◆ **GIVEN EXERCISE**
Pictures do not belong in the copy. Write out exactly the lines from the one containing "What is the" through the end of the data.

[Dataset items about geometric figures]

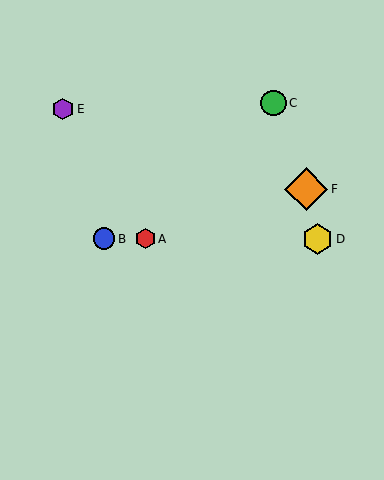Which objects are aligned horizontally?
Objects A, B, D are aligned horizontally.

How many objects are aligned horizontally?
3 objects (A, B, D) are aligned horizontally.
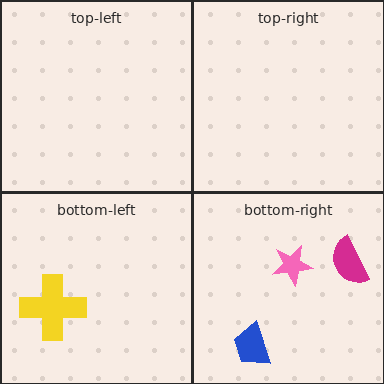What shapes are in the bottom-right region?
The pink star, the magenta semicircle, the blue trapezoid.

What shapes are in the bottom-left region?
The yellow cross.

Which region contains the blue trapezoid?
The bottom-right region.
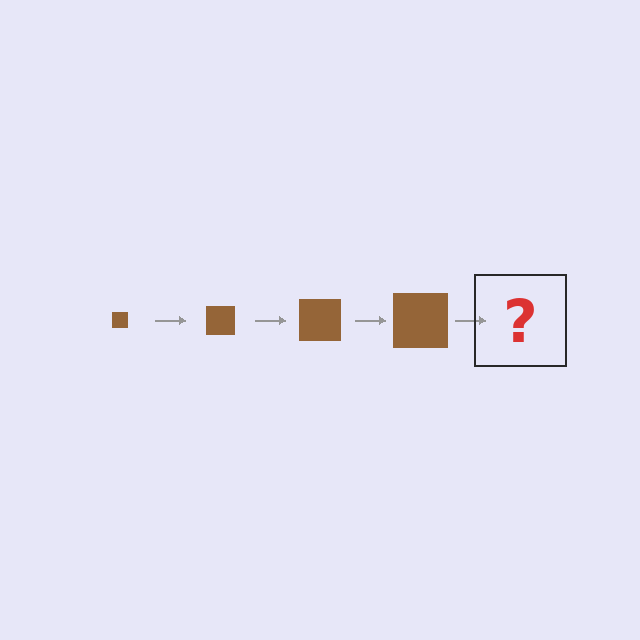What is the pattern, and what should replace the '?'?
The pattern is that the square gets progressively larger each step. The '?' should be a brown square, larger than the previous one.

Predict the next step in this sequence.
The next step is a brown square, larger than the previous one.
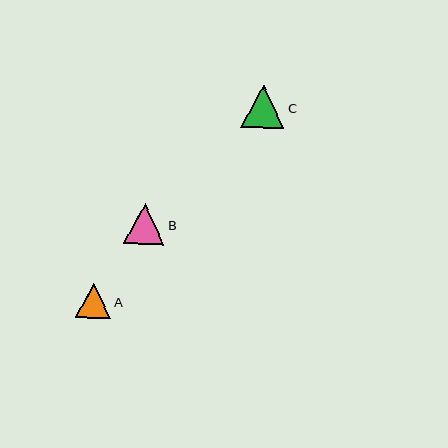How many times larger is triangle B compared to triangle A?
Triangle B is approximately 1.2 times the size of triangle A.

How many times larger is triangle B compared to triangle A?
Triangle B is approximately 1.2 times the size of triangle A.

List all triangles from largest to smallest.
From largest to smallest: C, B, A.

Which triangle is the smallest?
Triangle A is the smallest with a size of approximately 35 pixels.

◆ **RESULT OF THIS TASK**
What is the pattern, and what should replace the '?'?
The pattern is that the square gets progressively larger each step. The '?' should be a brown square, larger than the previous one.

Predict the next step in this sequence.
The next step is a brown square, larger than the previous one.
How many times larger is triangle B compared to triangle A?
Triangle B is approximately 1.2 times the size of triangle A.

How many times larger is triangle B compared to triangle A?
Triangle B is approximately 1.2 times the size of triangle A.

List all triangles from largest to smallest.
From largest to smallest: C, B, A.

Which triangle is the smallest?
Triangle A is the smallest with a size of approximately 35 pixels.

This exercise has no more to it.